--- Start of Input rows ---
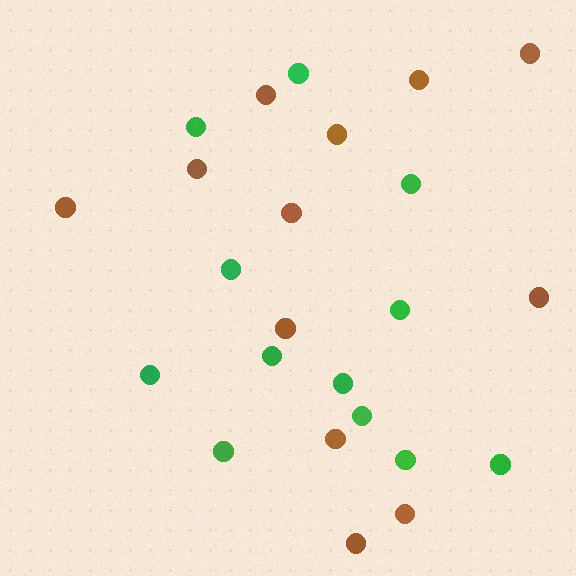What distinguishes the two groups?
There are 2 groups: one group of green circles (12) and one group of brown circles (12).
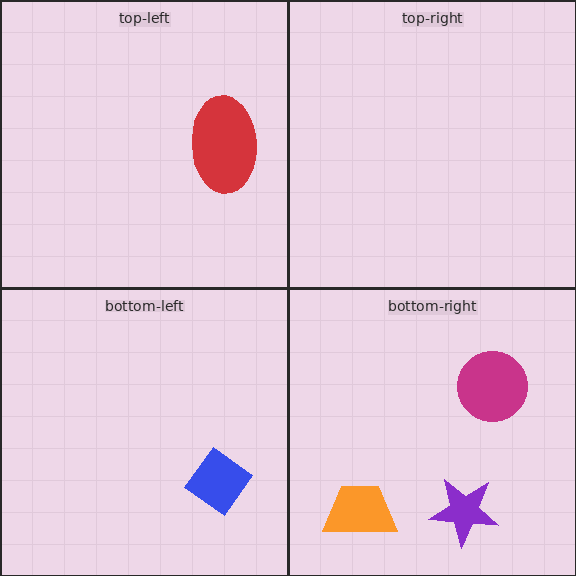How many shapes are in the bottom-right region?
3.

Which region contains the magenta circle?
The bottom-right region.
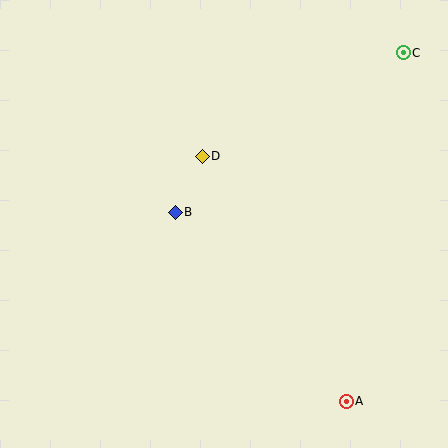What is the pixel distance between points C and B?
The distance between C and B is 278 pixels.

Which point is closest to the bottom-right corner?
Point A is closest to the bottom-right corner.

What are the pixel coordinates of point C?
Point C is at (403, 53).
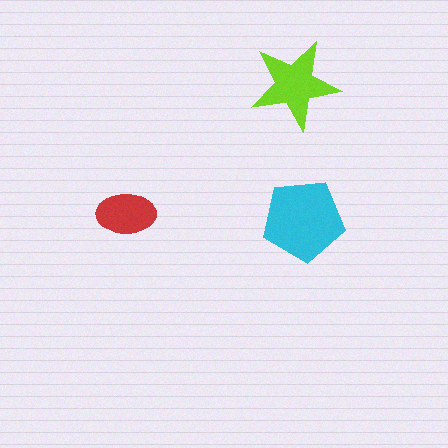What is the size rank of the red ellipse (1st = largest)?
3rd.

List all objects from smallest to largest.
The red ellipse, the lime star, the cyan pentagon.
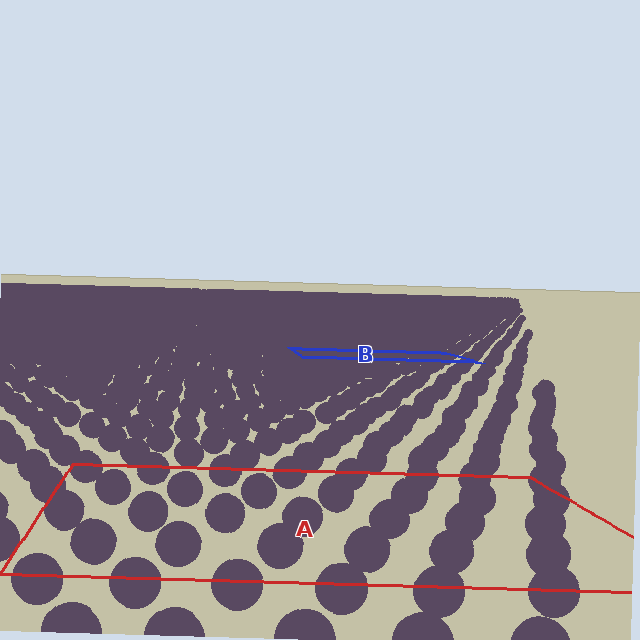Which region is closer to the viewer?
Region A is closer. The texture elements there are larger and more spread out.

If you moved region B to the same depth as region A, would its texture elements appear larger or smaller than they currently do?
They would appear larger. At a closer depth, the same texture elements are projected at a bigger on-screen size.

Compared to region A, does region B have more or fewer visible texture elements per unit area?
Region B has more texture elements per unit area — they are packed more densely because it is farther away.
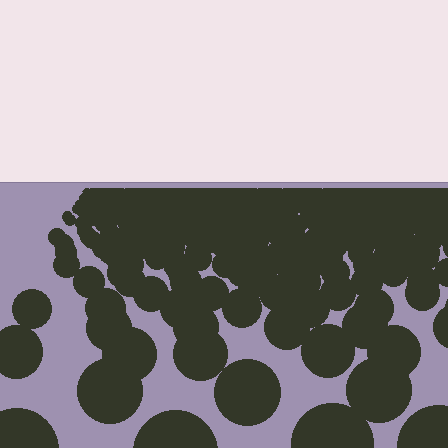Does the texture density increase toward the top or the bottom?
Density increases toward the top.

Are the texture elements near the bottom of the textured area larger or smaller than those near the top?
Larger. Near the bottom, elements are closer to the viewer and appear at a bigger on-screen size.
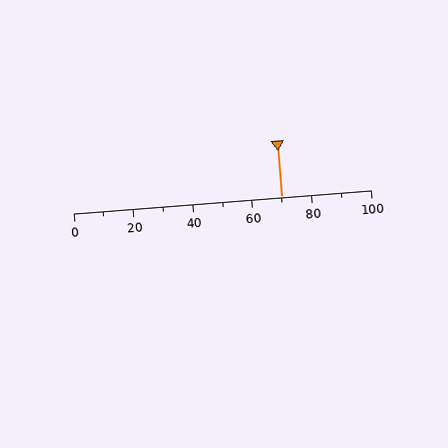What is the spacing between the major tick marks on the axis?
The major ticks are spaced 20 apart.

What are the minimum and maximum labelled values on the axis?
The axis runs from 0 to 100.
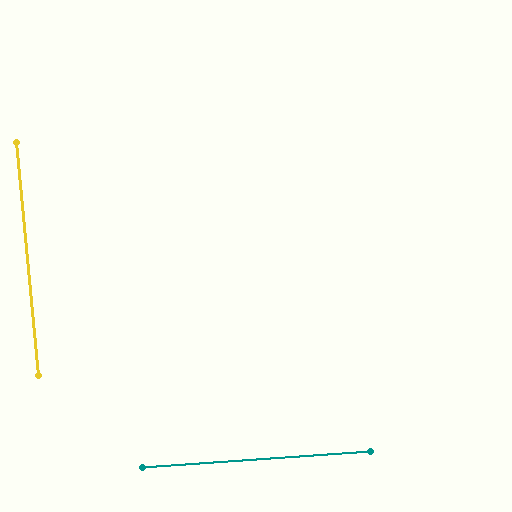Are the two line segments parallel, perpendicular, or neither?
Perpendicular — they meet at approximately 89°.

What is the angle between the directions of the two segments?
Approximately 89 degrees.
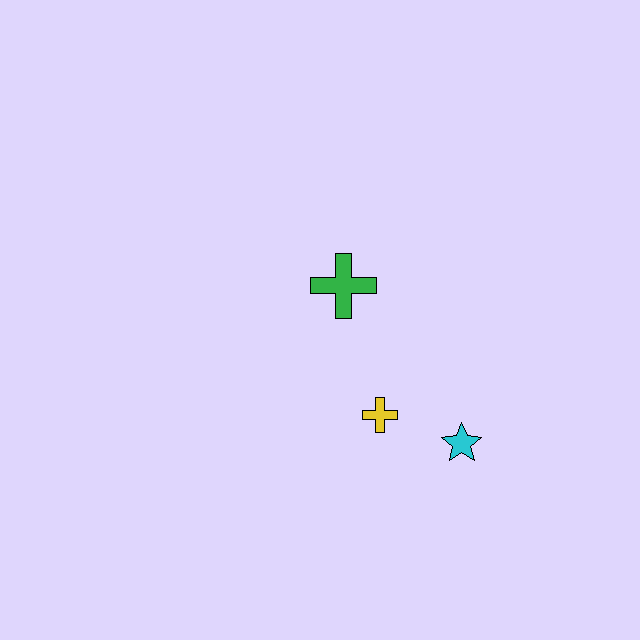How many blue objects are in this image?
There are no blue objects.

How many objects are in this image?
There are 3 objects.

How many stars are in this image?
There is 1 star.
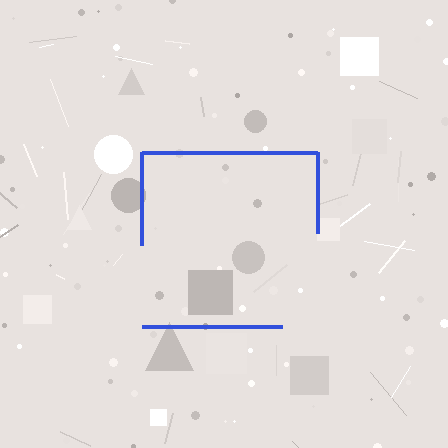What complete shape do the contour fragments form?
The contour fragments form a square.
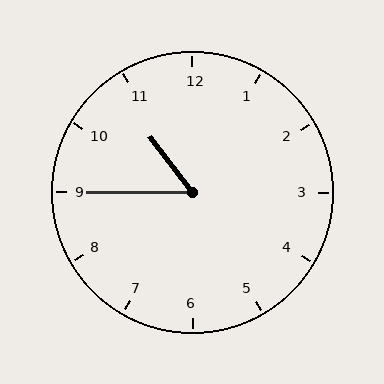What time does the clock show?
10:45.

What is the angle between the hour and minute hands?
Approximately 52 degrees.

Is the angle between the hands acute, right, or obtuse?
It is acute.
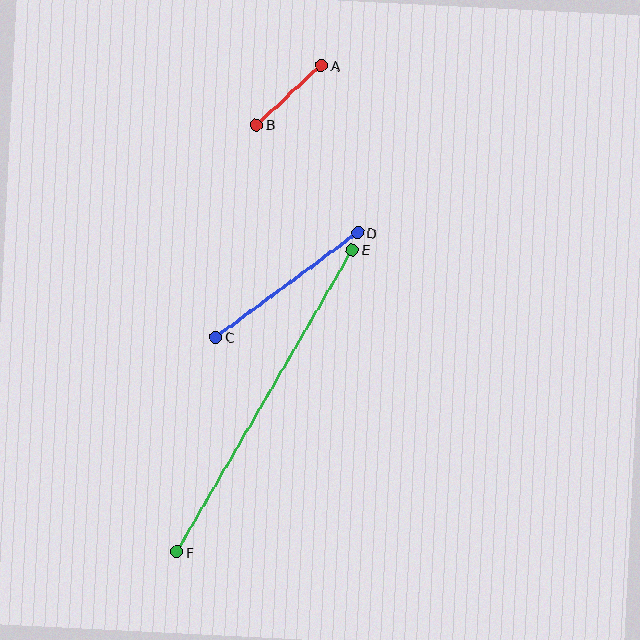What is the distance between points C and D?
The distance is approximately 176 pixels.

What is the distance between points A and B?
The distance is approximately 88 pixels.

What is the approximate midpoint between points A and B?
The midpoint is at approximately (289, 95) pixels.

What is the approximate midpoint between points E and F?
The midpoint is at approximately (265, 401) pixels.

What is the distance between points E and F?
The distance is approximately 349 pixels.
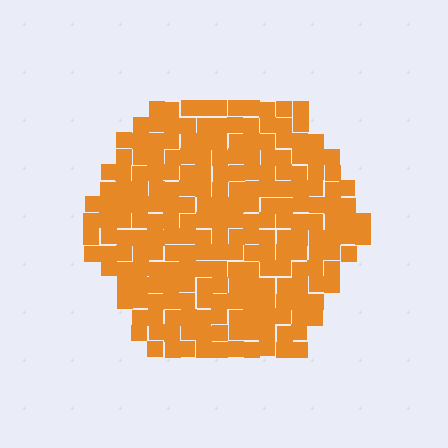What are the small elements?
The small elements are squares.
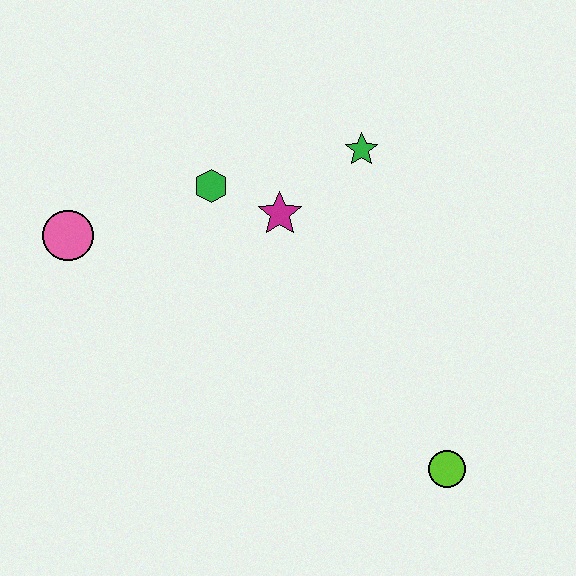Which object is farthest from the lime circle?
The pink circle is farthest from the lime circle.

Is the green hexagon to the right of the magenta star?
No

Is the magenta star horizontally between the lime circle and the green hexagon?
Yes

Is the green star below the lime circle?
No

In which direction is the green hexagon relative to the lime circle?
The green hexagon is above the lime circle.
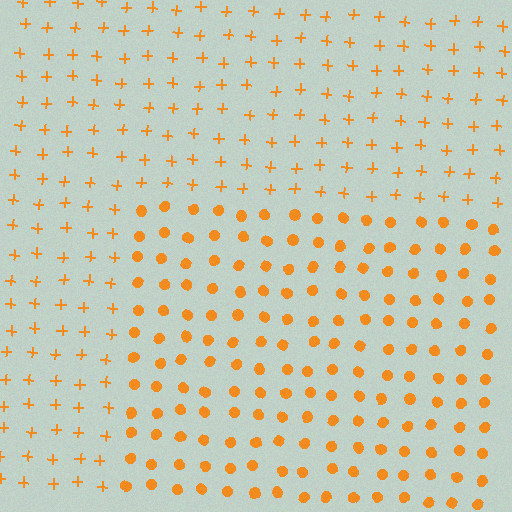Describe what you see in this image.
The image is filled with small orange elements arranged in a uniform grid. A rectangle-shaped region contains circles, while the surrounding area contains plus signs. The boundary is defined purely by the change in element shape.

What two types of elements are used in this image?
The image uses circles inside the rectangle region and plus signs outside it.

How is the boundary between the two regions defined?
The boundary is defined by a change in element shape: circles inside vs. plus signs outside. All elements share the same color and spacing.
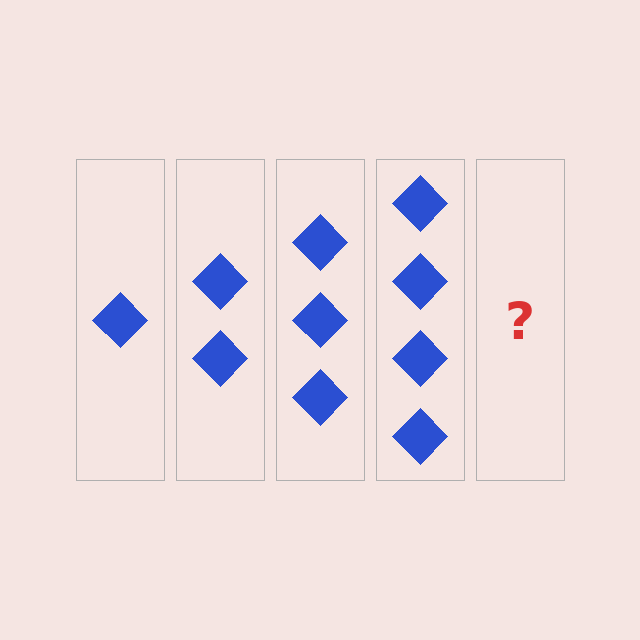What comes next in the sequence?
The next element should be 5 diamonds.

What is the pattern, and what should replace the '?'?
The pattern is that each step adds one more diamond. The '?' should be 5 diamonds.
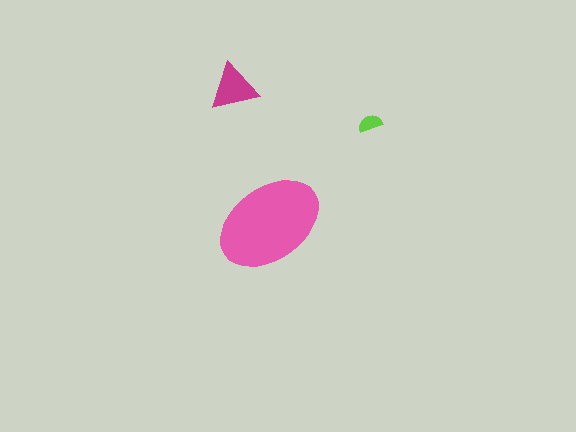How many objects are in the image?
There are 3 objects in the image.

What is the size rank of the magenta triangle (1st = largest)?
2nd.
--- End of Input rows ---
To do: Extract the lines beginning with the one that contains "What is the pattern, and" and ending with the last line of the listing. Keep them exact and drop the pictures.

Task output:
What is the pattern, and what should replace the '?'?
The pattern is that each step adds one more diamond. The '?' should be 5 diamonds.
How many objects are in the image?
There are 3 objects in the image.

What is the size rank of the magenta triangle (1st = largest)?
2nd.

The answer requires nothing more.